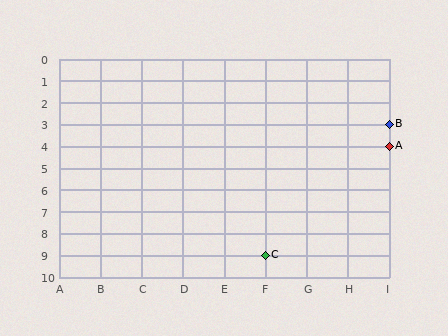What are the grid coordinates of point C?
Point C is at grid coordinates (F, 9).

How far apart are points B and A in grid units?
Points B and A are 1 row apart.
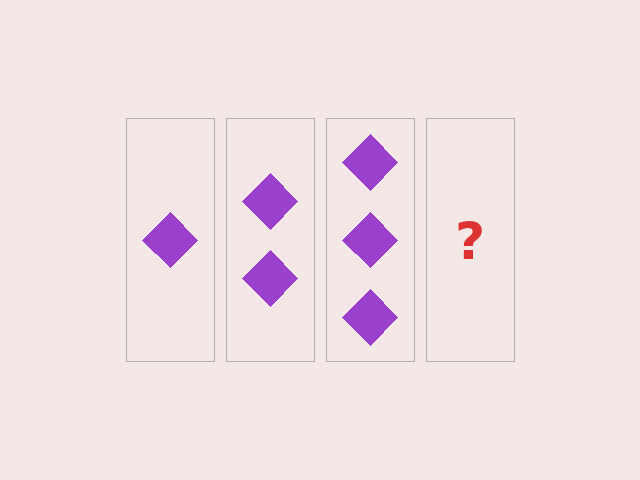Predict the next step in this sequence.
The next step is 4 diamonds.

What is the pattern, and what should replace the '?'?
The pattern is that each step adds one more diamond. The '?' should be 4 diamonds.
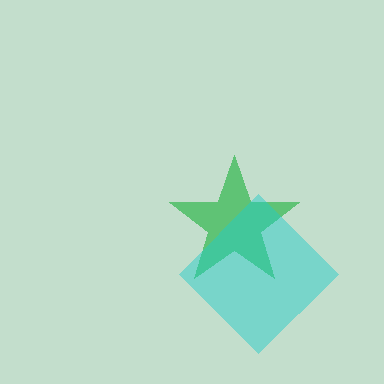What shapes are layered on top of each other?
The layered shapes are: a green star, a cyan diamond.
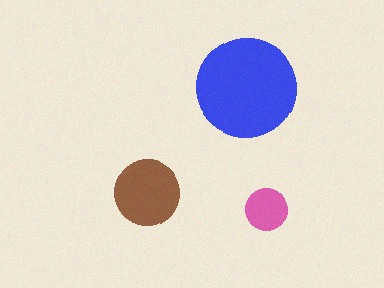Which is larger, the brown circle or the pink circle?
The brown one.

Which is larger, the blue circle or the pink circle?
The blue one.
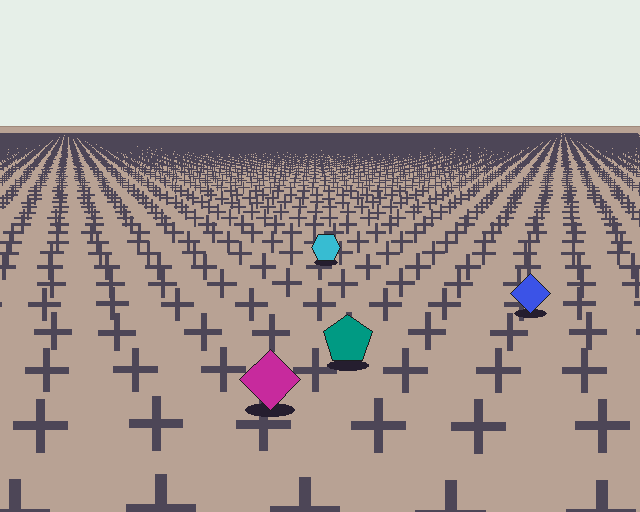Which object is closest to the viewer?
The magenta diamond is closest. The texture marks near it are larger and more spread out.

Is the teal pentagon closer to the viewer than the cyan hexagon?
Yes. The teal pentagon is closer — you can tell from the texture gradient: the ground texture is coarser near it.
::::::::::
- _What to do_
Copy verbatim the span that opens at the line with "Predict the next step in this sequence." and closes at the final line of the listing. Do not carry over any pictures.

- _Response_
Predict the next step in this sequence.
The next step is 4 diamonds.

What is the pattern, and what should replace the '?'?
The pattern is that each step adds one more diamond. The '?' should be 4 diamonds.
What shapes are layered on top of each other?
The layered shapes are: a green star, a cyan diamond.
Which is larger, the brown circle or the pink circle?
The brown one.

Which is larger, the blue circle or the pink circle?
The blue one.
Which object is closest to the viewer?
The magenta diamond is closest. The texture marks near it are larger and more spread out.

Is the teal pentagon closer to the viewer than the cyan hexagon?
Yes. The teal pentagon is closer — you can tell from the texture gradient: the ground texture is coarser near it.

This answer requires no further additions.